DATA SHOWN>

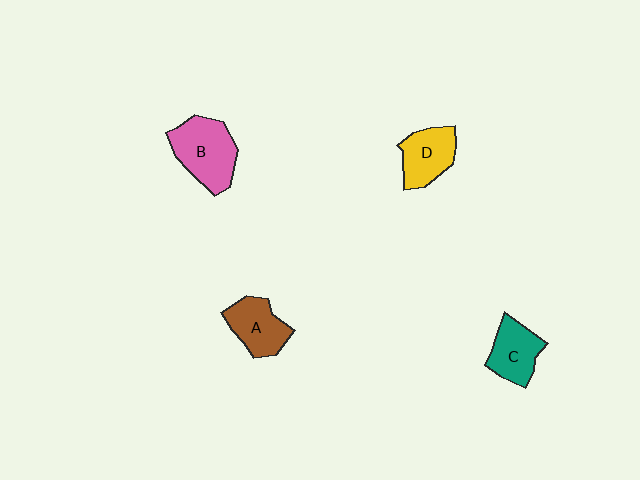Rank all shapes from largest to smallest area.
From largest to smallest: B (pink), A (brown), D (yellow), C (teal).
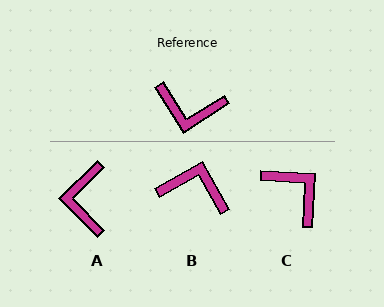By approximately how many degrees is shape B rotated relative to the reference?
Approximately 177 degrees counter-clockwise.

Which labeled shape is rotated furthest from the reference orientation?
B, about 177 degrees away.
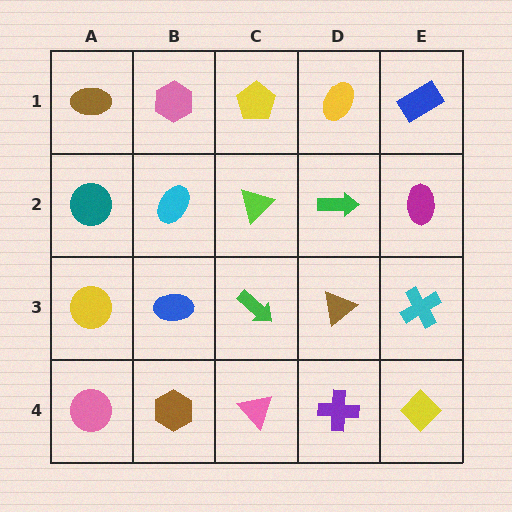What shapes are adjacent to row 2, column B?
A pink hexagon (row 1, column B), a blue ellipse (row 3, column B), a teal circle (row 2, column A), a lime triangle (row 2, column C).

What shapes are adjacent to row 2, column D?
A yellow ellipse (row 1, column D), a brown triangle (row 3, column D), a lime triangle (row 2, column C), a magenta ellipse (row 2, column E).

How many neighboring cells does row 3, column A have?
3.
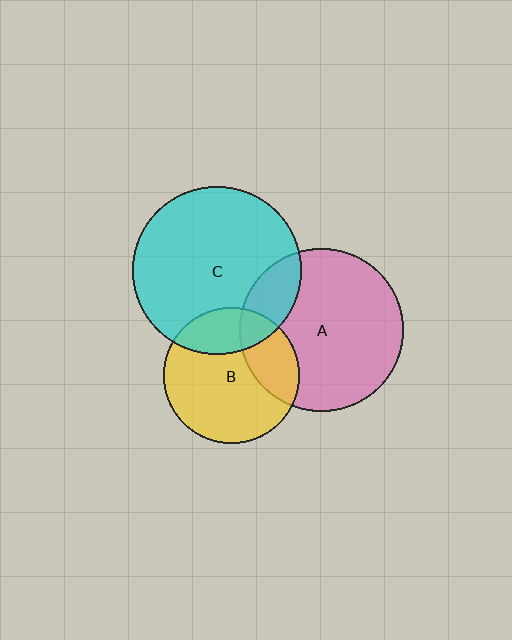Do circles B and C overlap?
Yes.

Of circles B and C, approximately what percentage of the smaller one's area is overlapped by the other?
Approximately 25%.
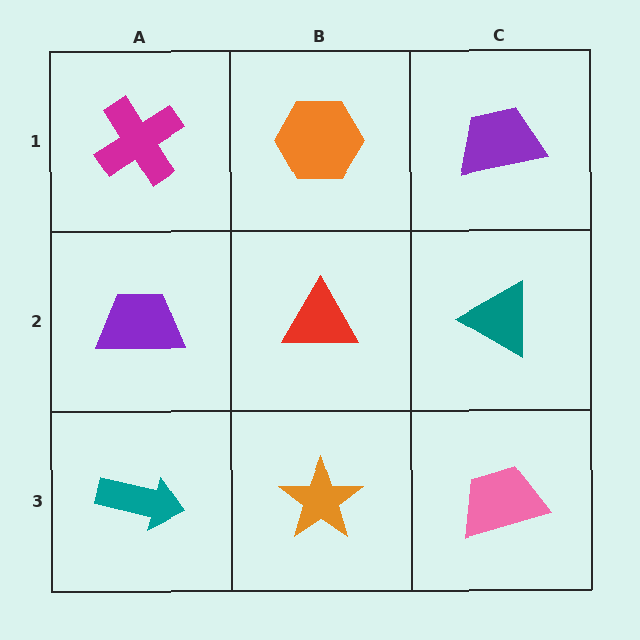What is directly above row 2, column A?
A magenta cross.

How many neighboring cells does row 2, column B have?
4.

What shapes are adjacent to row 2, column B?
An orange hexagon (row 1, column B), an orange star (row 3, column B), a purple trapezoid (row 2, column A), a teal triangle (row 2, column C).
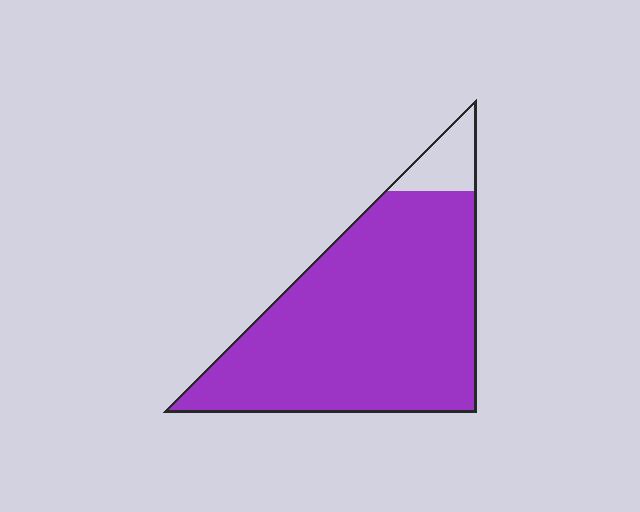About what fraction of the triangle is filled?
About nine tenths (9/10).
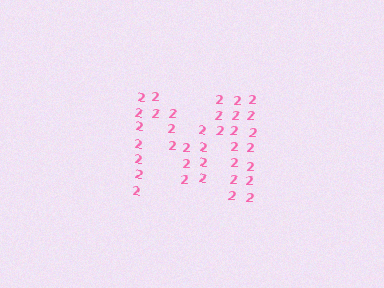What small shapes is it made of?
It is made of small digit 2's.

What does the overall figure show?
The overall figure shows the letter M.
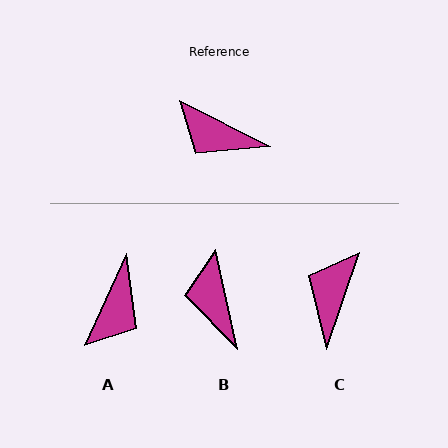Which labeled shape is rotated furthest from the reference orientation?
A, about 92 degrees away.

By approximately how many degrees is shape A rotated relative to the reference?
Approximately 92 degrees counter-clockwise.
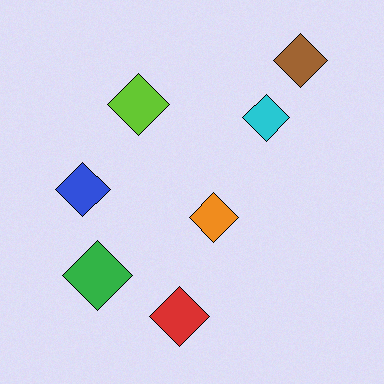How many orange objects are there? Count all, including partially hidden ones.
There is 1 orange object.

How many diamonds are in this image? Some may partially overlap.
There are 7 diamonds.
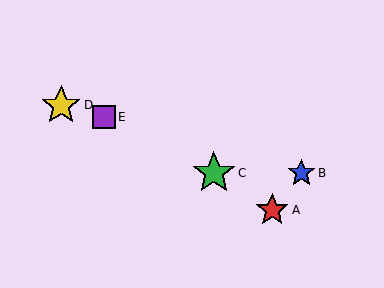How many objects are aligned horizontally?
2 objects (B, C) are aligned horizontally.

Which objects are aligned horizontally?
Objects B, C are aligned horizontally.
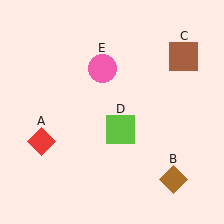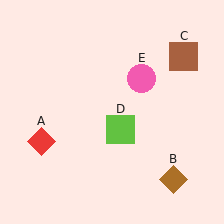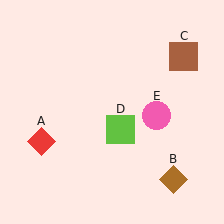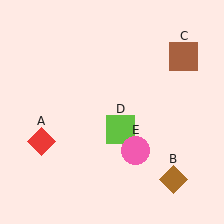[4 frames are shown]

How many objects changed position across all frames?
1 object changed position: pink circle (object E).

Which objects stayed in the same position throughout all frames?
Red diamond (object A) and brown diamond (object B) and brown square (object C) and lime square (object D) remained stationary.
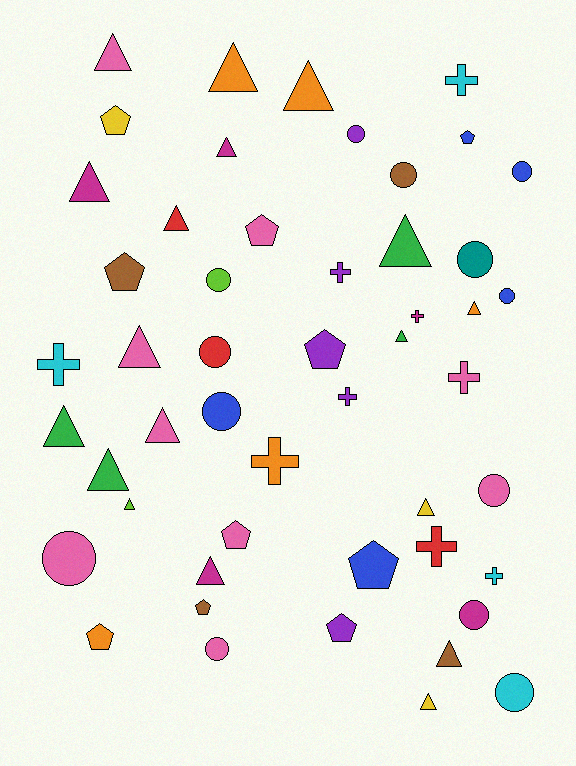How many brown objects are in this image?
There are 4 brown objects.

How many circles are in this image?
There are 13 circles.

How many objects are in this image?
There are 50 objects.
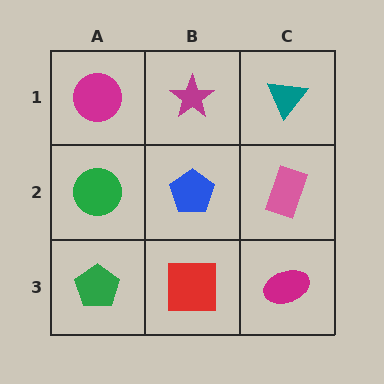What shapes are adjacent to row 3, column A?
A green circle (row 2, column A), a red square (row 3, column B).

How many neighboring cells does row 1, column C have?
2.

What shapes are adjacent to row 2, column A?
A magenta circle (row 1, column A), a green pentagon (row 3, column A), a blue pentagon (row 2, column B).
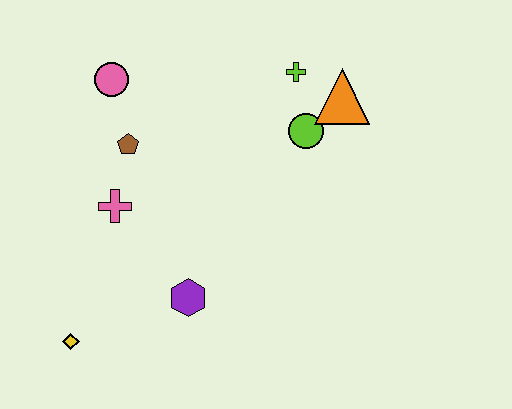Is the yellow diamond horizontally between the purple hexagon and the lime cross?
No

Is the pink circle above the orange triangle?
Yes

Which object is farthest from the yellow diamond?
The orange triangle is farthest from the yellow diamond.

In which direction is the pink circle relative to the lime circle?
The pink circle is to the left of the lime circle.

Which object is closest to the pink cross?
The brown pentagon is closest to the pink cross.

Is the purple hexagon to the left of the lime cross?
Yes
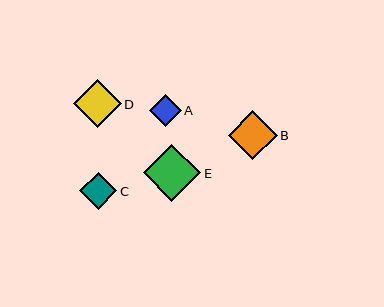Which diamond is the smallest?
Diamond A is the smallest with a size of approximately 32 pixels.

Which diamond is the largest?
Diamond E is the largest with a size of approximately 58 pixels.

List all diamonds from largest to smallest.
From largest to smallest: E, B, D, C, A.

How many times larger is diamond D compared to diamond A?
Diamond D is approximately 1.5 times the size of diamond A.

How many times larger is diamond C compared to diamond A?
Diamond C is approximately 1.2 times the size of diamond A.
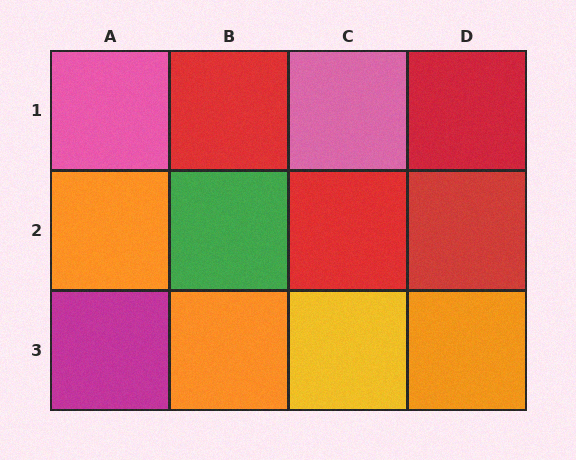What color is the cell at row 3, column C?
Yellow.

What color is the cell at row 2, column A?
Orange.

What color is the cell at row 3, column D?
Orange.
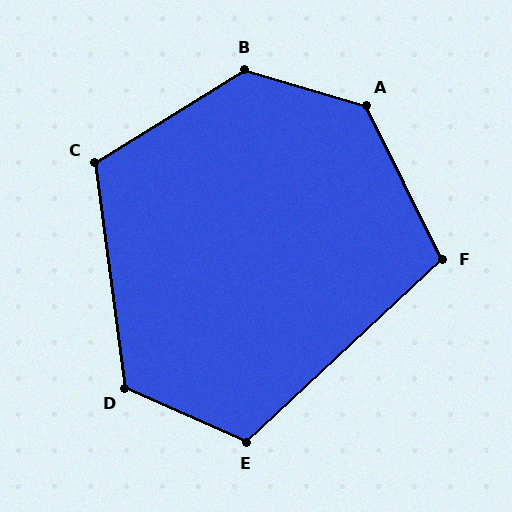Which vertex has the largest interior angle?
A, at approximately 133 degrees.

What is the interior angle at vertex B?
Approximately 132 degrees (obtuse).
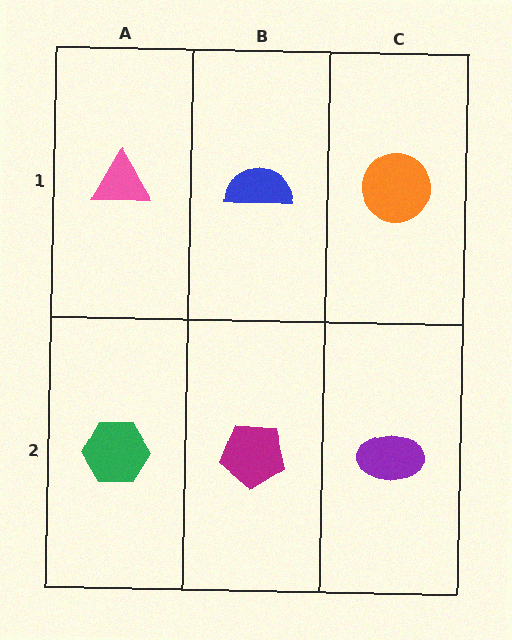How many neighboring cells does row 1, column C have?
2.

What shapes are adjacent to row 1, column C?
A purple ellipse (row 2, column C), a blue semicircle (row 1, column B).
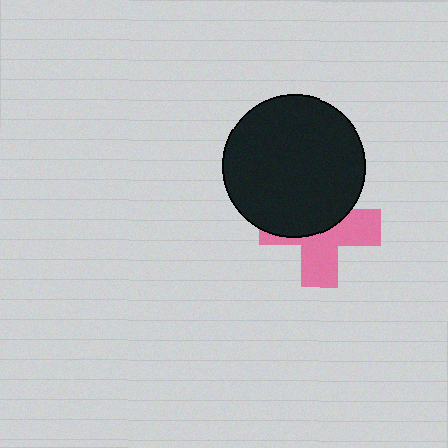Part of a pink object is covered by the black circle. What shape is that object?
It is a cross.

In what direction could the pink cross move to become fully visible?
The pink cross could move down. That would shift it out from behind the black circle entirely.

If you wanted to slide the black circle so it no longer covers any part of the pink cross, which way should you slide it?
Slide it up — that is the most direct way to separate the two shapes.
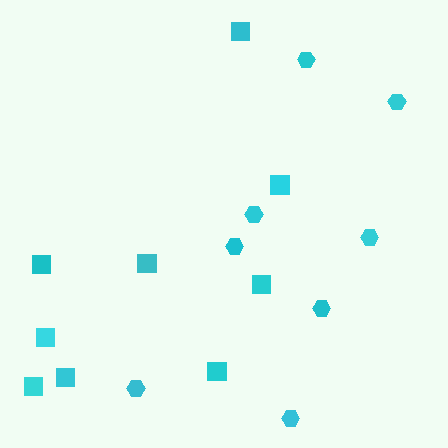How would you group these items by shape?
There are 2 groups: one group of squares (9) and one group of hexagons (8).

EXERCISE REQUIREMENTS> Reproduce the material word for word, minus the images.

RESULT FOR THIS TASK>
Rank all shapes from largest to smallest area.
From largest to smallest: B (pink), A (brown), D (yellow), C (teal).
By approximately how many degrees is shape B rotated relative to the reference?
Approximately 177 degrees counter-clockwise.

Which labeled shape is rotated furthest from the reference orientation?
B, about 177 degrees away.
What shapes are adjacent to row 2, column B?
A pink hexagon (row 1, column B), a blue ellipse (row 3, column B), a teal circle (row 2, column A), a lime triangle (row 2, column C).

What shapes are adjacent to row 2, column D?
A yellow ellipse (row 1, column D), a brown triangle (row 3, column D), a lime triangle (row 2, column C), a magenta ellipse (row 2, column E).

How many neighboring cells does row 3, column A have?
3.
Do circles B and C overlap?
Yes.

Of circles B and C, approximately what percentage of the smaller one's area is overlapped by the other?
Approximately 25%.
What is directly above row 2, column A?
A magenta cross.

How many neighboring cells does row 2, column B have?
4.

What shapes are adjacent to row 2, column B?
An orange hexagon (row 1, column B), an orange star (row 3, column B), a purple trapezoid (row 2, column A), a teal triangle (row 2, column C).
About what fraction of the triangle is filled?
About nine tenths (9/10).
What small shapes is it made of?
It is made of small digit 2's.

What does the overall figure show?
The overall figure shows the letter M.
Which labeled shape is rotated furthest from the reference orientation?
A, about 92 degrees away.

By approximately how many degrees is shape A rotated relative to the reference?
Approximately 92 degrees counter-clockwise.
How many orange objects are there? Count all, including partially hidden ones.
There is 1 orange object.

How many diamonds are in this image? Some may partially overlap.
There are 7 diamonds.
How many objects are aligned horizontally?
2 objects (B, C) are aligned horizontally.

Which objects are aligned horizontally?
Objects B, C are aligned horizontally.
[4 frames are shown]

How many objects changed position across all frames?
1 object changed position: pink circle (object E).

Which objects stayed in the same position throughout all frames?
Red diamond (object A) and brown diamond (object B) and brown square (object C) and lime square (object D) remained stationary.
How many brown objects are in this image?
There are 4 brown objects.

How many circles are in this image?
There are 13 circles.

How many objects are in this image?
There are 50 objects.
What shapes are adjacent to row 3, column A?
A green circle (row 2, column A), a red square (row 3, column B).

How many neighboring cells does row 1, column C have?
2.

What shapes are adjacent to row 2, column A?
A magenta circle (row 1, column A), a green pentagon (row 3, column A), a blue pentagon (row 2, column B).
Is the yellow diamond horizontally between the purple hexagon and the lime cross?
No

Is the pink circle above the orange triangle?
Yes

Which object is farthest from the yellow diamond?
The orange triangle is farthest from the yellow diamond.

In which direction is the pink circle relative to the lime circle?
The pink circle is to the left of the lime circle.

Which object is closest to the pink cross?
The brown pentagon is closest to the pink cross.

Is the purple hexagon to the left of the lime cross?
Yes
Which diamond is the smallest?
Diamond A is the smallest with a size of approximately 32 pixels.

Which diamond is the largest?
Diamond E is the largest with a size of approximately 58 pixels.

List all diamonds from largest to smallest.
From largest to smallest: E, B, D, C, A.

How many times larger is diamond D compared to diamond A?
Diamond D is approximately 1.5 times the size of diamond A.

How many times larger is diamond C compared to diamond A?
Diamond C is approximately 1.2 times the size of diamond A.
What color is the cell at row 3, column C?
Yellow.

What color is the cell at row 2, column A?
Orange.

What color is the cell at row 3, column D?
Orange.
Which vertex has the largest interior angle?
A, at approximately 133 degrees.

What is the interior angle at vertex B?
Approximately 132 degrees (obtuse).
How many neighboring cells does row 1, column C have?
2.

What shapes are adjacent to row 1, column C?
A purple ellipse (row 2, column C), a blue semicircle (row 1, column B).
Part of a pink object is covered by the black circle. What shape is that object?
It is a cross.

In what direction could the pink cross move to become fully visible?
The pink cross could move down. That would shift it out from behind the black circle entirely.

If you wanted to slide the black circle so it no longer covers any part of the pink cross, which way should you slide it?
Slide it up — that is the most direct way to separate the two shapes.
How would you group these items by shape?
There are 2 groups: one group of squares (9) and one group of hexagons (8).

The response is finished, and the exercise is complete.